SET TASK: Only one span of the listing below is wanted: the lines from the one with "Is the green star" through the one with "[3 frames are shown]", reproduced exactly, both ends kept.

## start

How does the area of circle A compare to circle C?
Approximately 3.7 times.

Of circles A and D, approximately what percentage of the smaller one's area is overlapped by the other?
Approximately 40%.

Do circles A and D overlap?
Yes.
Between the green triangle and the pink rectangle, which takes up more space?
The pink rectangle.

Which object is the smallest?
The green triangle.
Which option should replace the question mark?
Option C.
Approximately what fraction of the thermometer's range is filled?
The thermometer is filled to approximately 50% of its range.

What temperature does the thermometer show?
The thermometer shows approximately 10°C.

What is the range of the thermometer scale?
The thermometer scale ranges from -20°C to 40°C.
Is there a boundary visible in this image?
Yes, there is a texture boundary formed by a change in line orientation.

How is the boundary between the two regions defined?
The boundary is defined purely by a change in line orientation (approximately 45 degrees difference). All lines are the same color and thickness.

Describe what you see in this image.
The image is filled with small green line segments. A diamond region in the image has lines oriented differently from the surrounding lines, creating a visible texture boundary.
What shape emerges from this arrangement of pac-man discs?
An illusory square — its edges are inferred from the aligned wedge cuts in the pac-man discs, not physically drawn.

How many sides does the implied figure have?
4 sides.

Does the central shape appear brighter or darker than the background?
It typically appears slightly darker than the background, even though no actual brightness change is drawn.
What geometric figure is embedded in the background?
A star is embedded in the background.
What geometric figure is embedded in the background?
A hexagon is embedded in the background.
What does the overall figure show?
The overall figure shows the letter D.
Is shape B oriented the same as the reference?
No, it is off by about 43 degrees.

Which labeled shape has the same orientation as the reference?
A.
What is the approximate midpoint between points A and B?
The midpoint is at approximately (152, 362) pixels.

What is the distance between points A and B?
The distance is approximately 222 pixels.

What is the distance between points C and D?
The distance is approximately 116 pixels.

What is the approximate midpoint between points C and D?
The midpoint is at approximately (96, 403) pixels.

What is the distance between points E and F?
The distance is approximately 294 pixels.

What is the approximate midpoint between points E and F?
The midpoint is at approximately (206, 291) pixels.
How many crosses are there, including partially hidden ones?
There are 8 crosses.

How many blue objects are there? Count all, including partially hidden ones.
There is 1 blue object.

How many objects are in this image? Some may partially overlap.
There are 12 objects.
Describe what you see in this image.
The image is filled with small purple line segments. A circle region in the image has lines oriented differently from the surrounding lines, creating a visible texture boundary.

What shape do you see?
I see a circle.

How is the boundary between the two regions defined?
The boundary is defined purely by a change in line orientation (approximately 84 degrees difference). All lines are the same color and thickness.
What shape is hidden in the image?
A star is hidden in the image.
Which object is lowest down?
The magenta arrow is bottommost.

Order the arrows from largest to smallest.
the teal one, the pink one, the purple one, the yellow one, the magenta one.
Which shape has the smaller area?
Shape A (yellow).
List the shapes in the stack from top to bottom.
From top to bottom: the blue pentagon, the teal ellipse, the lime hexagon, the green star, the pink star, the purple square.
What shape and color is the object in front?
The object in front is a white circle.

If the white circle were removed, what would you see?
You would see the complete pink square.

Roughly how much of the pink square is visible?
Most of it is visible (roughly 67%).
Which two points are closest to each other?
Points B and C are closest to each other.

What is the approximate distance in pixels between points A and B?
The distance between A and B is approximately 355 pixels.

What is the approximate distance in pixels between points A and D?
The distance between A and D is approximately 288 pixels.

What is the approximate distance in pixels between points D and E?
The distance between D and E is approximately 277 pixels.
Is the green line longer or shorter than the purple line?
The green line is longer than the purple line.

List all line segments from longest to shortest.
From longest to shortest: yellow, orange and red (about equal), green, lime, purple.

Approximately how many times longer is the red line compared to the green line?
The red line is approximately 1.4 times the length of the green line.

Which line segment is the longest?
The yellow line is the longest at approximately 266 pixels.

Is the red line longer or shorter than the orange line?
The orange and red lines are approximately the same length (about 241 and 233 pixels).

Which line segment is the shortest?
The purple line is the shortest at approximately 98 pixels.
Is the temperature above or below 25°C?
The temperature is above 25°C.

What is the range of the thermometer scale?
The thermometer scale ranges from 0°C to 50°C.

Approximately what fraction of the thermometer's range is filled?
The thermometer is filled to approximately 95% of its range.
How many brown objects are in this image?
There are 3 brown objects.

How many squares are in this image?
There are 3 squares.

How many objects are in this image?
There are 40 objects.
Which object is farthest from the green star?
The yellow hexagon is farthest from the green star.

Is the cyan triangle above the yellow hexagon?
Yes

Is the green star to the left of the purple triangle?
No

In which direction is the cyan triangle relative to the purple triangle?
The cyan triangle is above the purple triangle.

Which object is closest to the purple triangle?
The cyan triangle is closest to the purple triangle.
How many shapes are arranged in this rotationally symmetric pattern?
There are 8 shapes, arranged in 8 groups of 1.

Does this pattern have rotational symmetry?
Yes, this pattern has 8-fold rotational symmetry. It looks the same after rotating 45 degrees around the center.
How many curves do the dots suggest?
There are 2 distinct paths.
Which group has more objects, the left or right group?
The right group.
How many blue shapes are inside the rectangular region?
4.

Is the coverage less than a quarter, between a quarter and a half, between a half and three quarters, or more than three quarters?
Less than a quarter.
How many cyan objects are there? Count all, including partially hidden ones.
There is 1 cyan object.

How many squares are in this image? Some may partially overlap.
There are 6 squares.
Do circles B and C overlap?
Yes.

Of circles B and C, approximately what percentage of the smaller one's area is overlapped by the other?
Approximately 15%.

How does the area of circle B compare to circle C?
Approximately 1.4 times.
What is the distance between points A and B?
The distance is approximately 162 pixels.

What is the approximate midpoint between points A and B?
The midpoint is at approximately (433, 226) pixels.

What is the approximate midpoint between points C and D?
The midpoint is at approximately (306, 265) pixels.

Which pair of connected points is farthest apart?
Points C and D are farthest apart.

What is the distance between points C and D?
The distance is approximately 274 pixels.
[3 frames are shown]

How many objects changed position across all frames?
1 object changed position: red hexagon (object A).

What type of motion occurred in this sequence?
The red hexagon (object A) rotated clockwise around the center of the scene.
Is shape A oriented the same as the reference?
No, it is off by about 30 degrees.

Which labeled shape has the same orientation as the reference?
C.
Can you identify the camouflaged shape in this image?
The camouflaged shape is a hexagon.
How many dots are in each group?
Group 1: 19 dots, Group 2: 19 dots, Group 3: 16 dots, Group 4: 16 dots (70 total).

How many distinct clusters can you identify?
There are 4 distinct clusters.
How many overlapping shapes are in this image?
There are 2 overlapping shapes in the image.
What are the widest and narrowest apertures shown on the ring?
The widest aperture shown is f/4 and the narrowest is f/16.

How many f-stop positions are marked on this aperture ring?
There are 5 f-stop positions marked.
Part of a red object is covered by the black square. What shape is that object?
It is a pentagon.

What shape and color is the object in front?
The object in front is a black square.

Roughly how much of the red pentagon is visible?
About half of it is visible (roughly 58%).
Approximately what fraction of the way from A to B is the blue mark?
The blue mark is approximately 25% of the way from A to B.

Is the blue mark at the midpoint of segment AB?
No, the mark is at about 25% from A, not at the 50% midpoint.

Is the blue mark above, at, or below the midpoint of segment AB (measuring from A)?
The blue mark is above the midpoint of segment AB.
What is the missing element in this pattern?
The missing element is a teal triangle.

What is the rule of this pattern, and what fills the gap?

## end

WRITTEN ANSWER:
Is the green star to the left of the purple triangle?
No

In which direction is the cyan triangle relative to the purple triangle?
The cyan triangle is above the purple triangle.

Which object is closest to the purple triangle?
The cyan triangle is closest to the purple triangle.
How many shapes are arranged in this rotationally symmetric pattern?
There are 8 shapes, arranged in 8 groups of 1.

Does this pattern have rotational symmetry?
Yes, this pattern has 8-fold rotational symmetry. It looks the same after rotating 45 degrees around the center.
How many curves do the dots suggest?
There are 2 distinct paths.
Which group has more objects, the left or right group?
The right group.
How many blue shapes are inside the rectangular region?
4.

Is the coverage less than a quarter, between a quarter and a half, between a half and three quarters, or more than three quarters?
Less than a quarter.
How many cyan objects are there? Count all, including partially hidden ones.
There is 1 cyan object.

How many squares are in this image? Some may partially overlap.
There are 6 squares.
Do circles B and C overlap?
Yes.

Of circles B and C, approximately what percentage of the smaller one's area is overlapped by the other?
Approximately 15%.

How does the area of circle B compare to circle C?
Approximately 1.4 times.
What is the distance between points A and B?
The distance is approximately 162 pixels.

What is the approximate midpoint between points A and B?
The midpoint is at approximately (433, 226) pixels.

What is the approximate midpoint between points C and D?
The midpoint is at approximately (306, 265) pixels.

Which pair of connected points is farthest apart?
Points C and D are farthest apart.

What is the distance between points C and D?
The distance is approximately 274 pixels.
[3 frames are shown]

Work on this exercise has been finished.